(Written instruction): Extract every entry word for word.

[Dataset entries on geometric forms]
<<<<
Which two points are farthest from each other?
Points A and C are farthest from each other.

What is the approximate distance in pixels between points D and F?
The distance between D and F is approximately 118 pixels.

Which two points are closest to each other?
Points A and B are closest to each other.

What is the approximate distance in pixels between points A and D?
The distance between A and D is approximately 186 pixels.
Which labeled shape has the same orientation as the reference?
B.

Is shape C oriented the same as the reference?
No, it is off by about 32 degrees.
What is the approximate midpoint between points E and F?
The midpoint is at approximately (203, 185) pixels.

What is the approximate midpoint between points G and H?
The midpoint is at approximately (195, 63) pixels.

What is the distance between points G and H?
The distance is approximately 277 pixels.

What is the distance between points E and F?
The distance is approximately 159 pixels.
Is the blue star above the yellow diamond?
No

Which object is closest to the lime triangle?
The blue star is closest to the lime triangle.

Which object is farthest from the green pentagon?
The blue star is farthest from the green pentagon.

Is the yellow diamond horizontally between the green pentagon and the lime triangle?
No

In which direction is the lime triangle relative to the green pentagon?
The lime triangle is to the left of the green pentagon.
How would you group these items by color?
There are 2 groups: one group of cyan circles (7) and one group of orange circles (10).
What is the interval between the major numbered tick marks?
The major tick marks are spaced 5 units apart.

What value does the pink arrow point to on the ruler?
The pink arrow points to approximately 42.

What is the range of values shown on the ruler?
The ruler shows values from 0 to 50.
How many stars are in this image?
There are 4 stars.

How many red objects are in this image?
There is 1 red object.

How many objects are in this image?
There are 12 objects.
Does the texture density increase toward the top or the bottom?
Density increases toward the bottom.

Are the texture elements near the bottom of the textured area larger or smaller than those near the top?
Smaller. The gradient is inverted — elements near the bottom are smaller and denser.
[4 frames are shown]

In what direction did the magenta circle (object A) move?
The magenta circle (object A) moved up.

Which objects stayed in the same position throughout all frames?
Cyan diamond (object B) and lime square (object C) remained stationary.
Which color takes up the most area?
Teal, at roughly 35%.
>>>>
(Solution to this task):
Which two points are farthest from each other?
Points A and C are farthest from each other.

What is the approximate distance in pixels between points D and F?
The distance between D and F is approximately 118 pixels.

Which two points are closest to each other?
Points A and B are closest to each other.

What is the approximate distance in pixels between points A and D?
The distance between A and D is approximately 186 pixels.
Which labeled shape has the same orientation as the reference?
B.

Is shape C oriented the same as the reference?
No, it is off by about 32 degrees.
What is the approximate midpoint between points E and F?
The midpoint is at approximately (203, 185) pixels.

What is the approximate midpoint between points G and H?
The midpoint is at approximately (195, 63) pixels.

What is the distance between points G and H?
The distance is approximately 277 pixels.

What is the distance between points E and F?
The distance is approximately 159 pixels.
Is the blue star above the yellow diamond?
No

Which object is closest to the lime triangle?
The blue star is closest to the lime triangle.

Which object is farthest from the green pentagon?
The blue star is farthest from the green pentagon.

Is the yellow diamond horizontally between the green pentagon and the lime triangle?
No

In which direction is the lime triangle relative to the green pentagon?
The lime triangle is to the left of the green pentagon.
How would you group these items by color?
There are 2 groups: one group of cyan circles (7) and one group of orange circles (10).
What is the interval between the major numbered tick marks?
The major tick marks are spaced 5 units apart.

What value does the pink arrow point to on the ruler?
The pink arrow points to approximately 42.

What is the range of values shown on the ruler?
The ruler shows values from 0 to 50.
How many stars are in this image?
There are 4 stars.

How many red objects are in this image?
There is 1 red object.

How many objects are in this image?
There are 12 objects.
Does the texture density increase toward the top or the bottom?
Density increases toward the bottom.

Are the texture elements near the bottom of the textured area larger or smaller than those near the top?
Smaller. The gradient is inverted — elements near the bottom are smaller and denser.
[4 frames are shown]

In what direction did the magenta circle (object A) move?
The magenta circle (object A) moved up.

Which objects stayed in the same position throughout all frames?
Cyan diamond (object B) and lime square (object C) remained stationary.
Which color takes up the most area?
Teal, at roughly 35%.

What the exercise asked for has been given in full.